# DATA ROWS
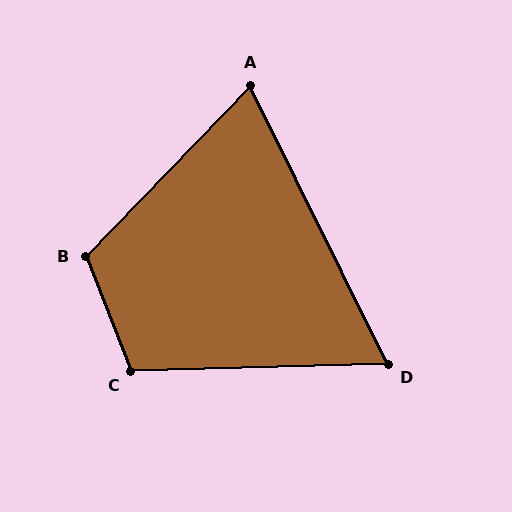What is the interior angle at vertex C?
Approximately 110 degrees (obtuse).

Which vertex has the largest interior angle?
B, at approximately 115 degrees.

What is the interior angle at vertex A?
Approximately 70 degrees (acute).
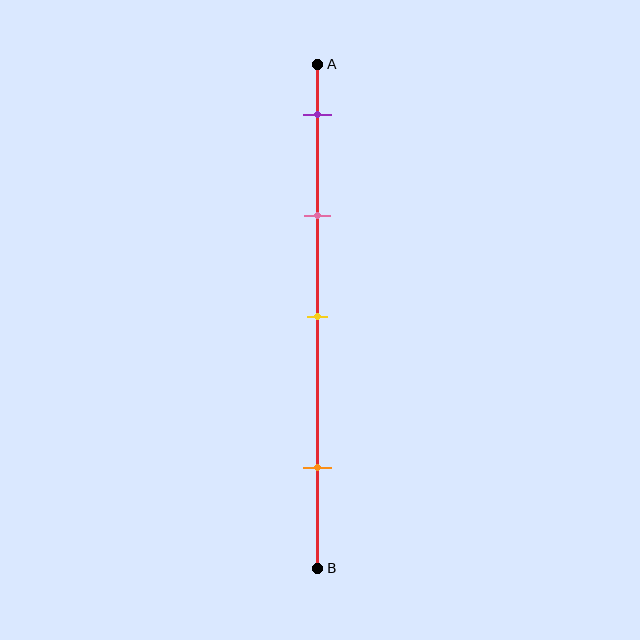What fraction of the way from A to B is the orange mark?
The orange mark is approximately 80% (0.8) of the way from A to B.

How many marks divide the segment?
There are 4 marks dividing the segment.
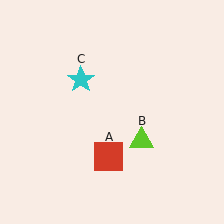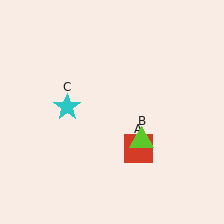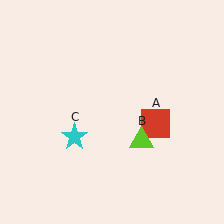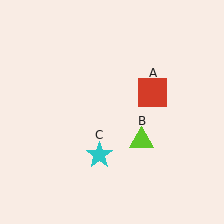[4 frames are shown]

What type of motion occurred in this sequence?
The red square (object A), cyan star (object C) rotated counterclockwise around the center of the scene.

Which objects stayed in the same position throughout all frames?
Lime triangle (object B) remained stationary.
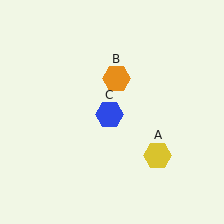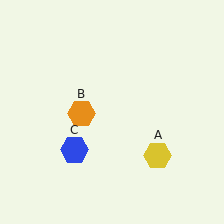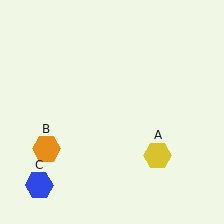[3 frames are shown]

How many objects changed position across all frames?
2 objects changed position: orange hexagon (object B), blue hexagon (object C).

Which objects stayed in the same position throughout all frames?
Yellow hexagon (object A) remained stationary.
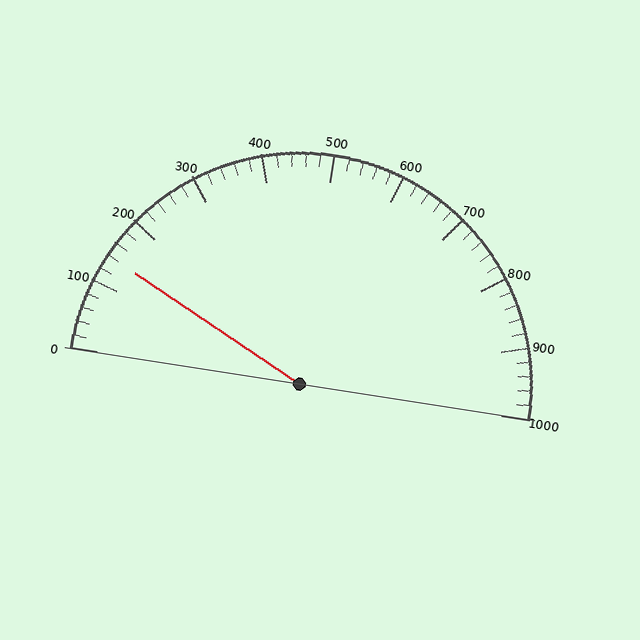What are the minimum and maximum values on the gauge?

# WHAT TO WORK ON
Without the pictures, repeat exactly the lines running from the line containing "How many objects" through the end of the data, both ends included.

# WRITTEN REPLY
How many objects changed position across all frames?
2 objects changed position: orange hexagon (object B), blue hexagon (object C).

Which objects stayed in the same position throughout all frames?
Yellow hexagon (object A) remained stationary.
What are the minimum and maximum values on the gauge?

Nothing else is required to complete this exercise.